══ DATA SUPPLIED ══
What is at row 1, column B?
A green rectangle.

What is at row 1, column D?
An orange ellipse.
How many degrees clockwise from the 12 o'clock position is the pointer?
═══
§ PROMPT
Return every entry exactly as given.

§ ANSWER TO THIS EXERCISE
What is at row 1, column B?
A green rectangle.

What is at row 1, column D?
An orange ellipse.
How many degrees clockwise from the 12 o'clock position is the pointer?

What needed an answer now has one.